Information shown>
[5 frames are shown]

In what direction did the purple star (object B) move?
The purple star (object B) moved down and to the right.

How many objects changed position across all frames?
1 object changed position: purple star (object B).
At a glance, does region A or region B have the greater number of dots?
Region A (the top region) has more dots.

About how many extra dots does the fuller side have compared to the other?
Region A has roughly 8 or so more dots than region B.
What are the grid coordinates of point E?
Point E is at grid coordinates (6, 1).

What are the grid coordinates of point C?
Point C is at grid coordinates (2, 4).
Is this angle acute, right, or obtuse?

---

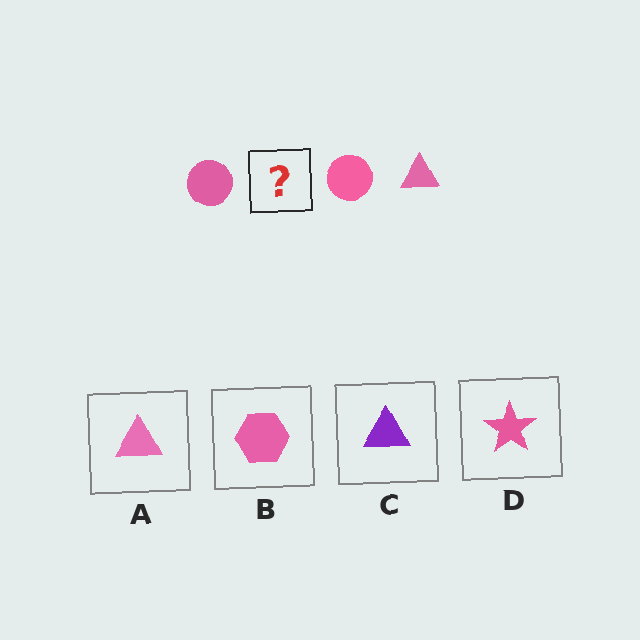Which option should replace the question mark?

...

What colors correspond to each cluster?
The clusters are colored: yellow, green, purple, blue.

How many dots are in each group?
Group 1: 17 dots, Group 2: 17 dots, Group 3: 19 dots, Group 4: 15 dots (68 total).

Directive> Exactly as written, quote the lines from the one that has "What are the grid coordinates of point C?" down to the one that has "Is this angle acute, right, or obtuse?", and include both.

Exercise output>
What are the grid coordinates of point C?
Point C is at grid coordinates (2, 4).
Is this angle acute, right, or obtuse?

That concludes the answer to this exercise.